### What is required
Copy the listing below in full and skip every picture.

### Records for this task
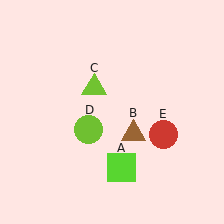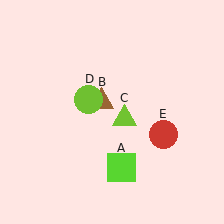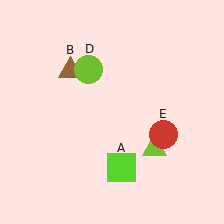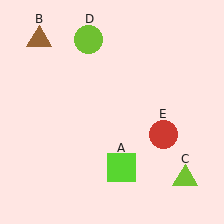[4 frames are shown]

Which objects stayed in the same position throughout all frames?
Lime square (object A) and red circle (object E) remained stationary.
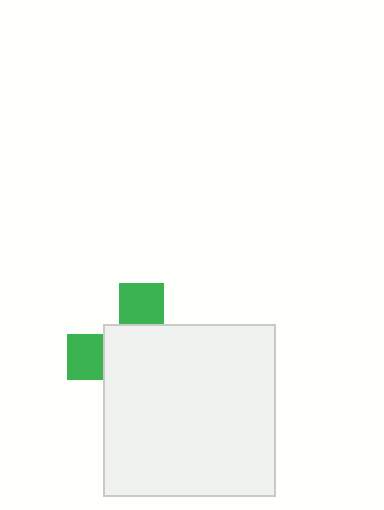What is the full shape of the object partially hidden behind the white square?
The partially hidden object is a green cross.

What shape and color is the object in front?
The object in front is a white square.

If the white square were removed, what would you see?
You would see the complete green cross.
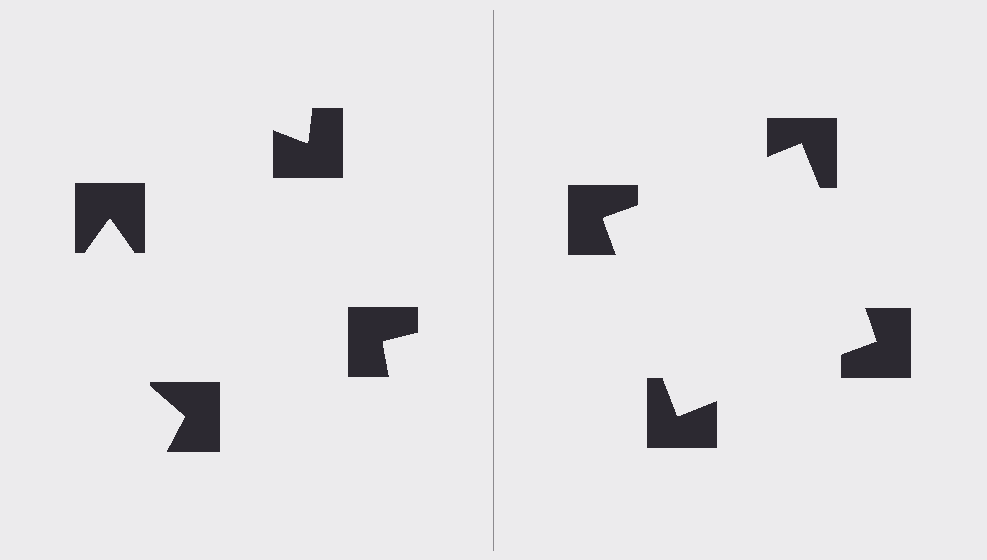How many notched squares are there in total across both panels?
8 — 4 on each side.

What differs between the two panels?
The notched squares are positioned identically on both sides; only the wedge orientations differ. On the right they align to a square; on the left they are misaligned.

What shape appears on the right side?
An illusory square.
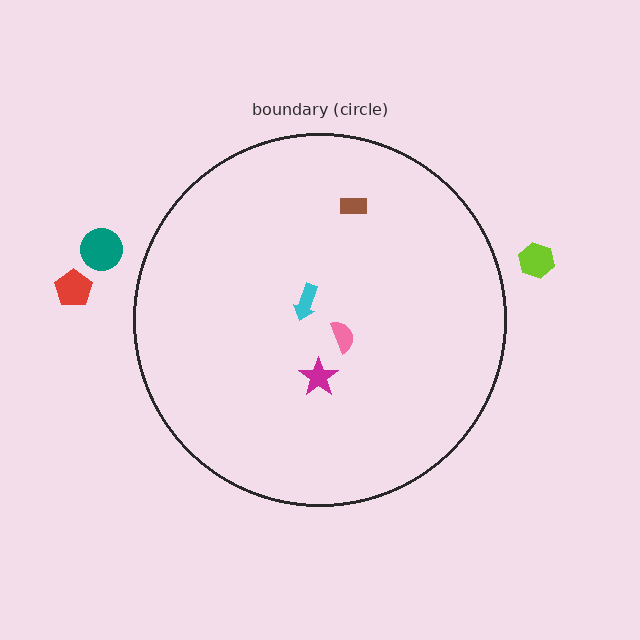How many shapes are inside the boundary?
4 inside, 3 outside.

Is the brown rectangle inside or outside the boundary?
Inside.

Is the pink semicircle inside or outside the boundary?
Inside.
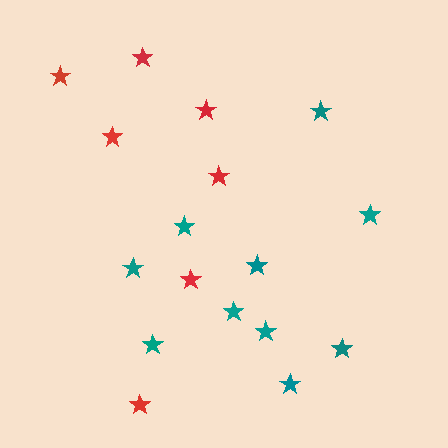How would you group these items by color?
There are 2 groups: one group of red stars (7) and one group of teal stars (10).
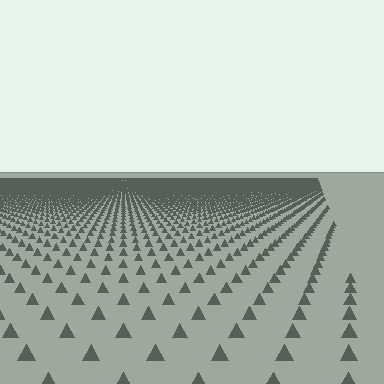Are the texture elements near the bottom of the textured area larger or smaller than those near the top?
Larger. Near the bottom, elements are closer to the viewer and appear at a bigger on-screen size.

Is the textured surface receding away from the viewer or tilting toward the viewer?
The surface is receding away from the viewer. Texture elements get smaller and denser toward the top.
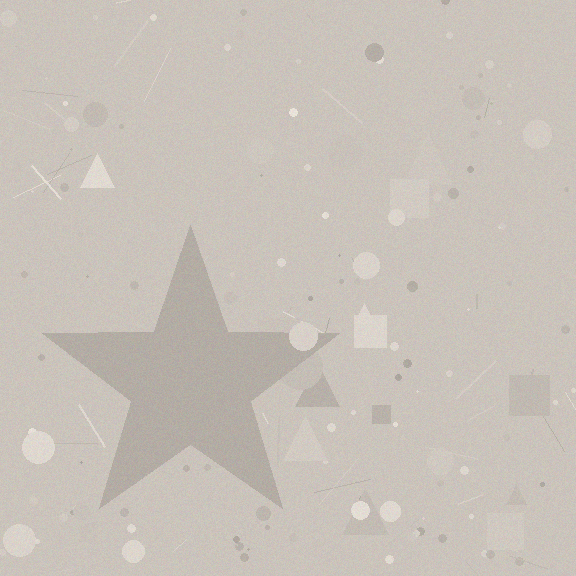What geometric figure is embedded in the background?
A star is embedded in the background.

### Task response
[4 frames are shown]

Which objects stayed in the same position throughout all frames?
Lime square (object A) and red circle (object E) remained stationary.
What is the full shape of the object partially hidden behind the white square?
The partially hidden object is a green cross.

What shape and color is the object in front?
The object in front is a white square.

If the white square were removed, what would you see?
You would see the complete green cross.
How many notched squares are there in total across both panels?
8 — 4 on each side.

What differs between the two panels?
The notched squares are positioned identically on both sides; only the wedge orientations differ. On the right they align to a square; on the left they are misaligned.

What shape appears on the right side?
An illusory square.
How many shapes are inside the boundary?
4 inside, 3 outside.

Is the brown rectangle inside or outside the boundary?
Inside.

Is the pink semicircle inside or outside the boundary?
Inside.
How would you group these items by color?
There are 2 groups: one group of red stars (7) and one group of teal stars (10).
Are the texture elements near the bottom of the textured area larger or smaller than those near the top?
Larger. Near the bottom, elements are closer to the viewer and appear at a bigger on-screen size.

Is the textured surface receding away from the viewer or tilting toward the viewer?
The surface is receding away from the viewer. Texture elements get smaller and denser toward the top.
What geometric figure is embedded in the background?
A star is embedded in the background.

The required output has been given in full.